#### DATA PROVIDED:

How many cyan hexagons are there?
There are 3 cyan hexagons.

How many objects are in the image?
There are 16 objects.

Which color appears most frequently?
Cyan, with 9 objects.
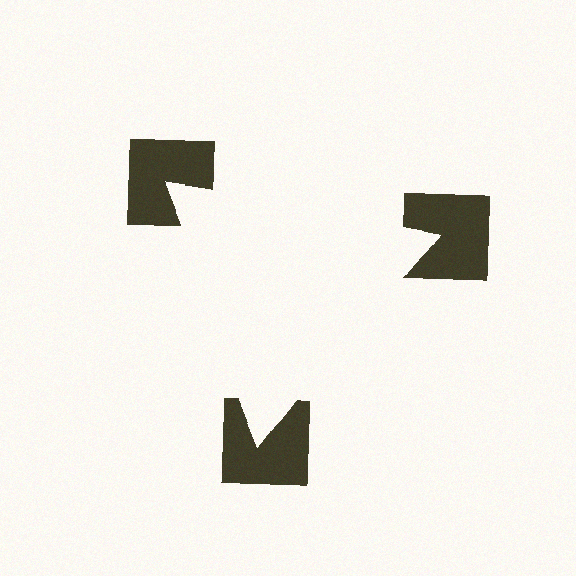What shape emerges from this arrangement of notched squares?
An illusory triangle — its edges are inferred from the aligned wedge cuts in the notched squares, not physically drawn.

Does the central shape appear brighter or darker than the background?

#### WHAT THE EXERCISE ASKS:
Reproduce every line precisely as given, omitting all pictures.

#### FULL OUTPUT:
How many cyan hexagons are there?
There are 3 cyan hexagons.

How many objects are in the image?
There are 16 objects.

Which color appears most frequently?
Cyan, with 9 objects.
What shape emerges from this arrangement of notched squares?
An illusory triangle — its edges are inferred from the aligned wedge cuts in the notched squares, not physically drawn.

Does the central shape appear brighter or darker than the background?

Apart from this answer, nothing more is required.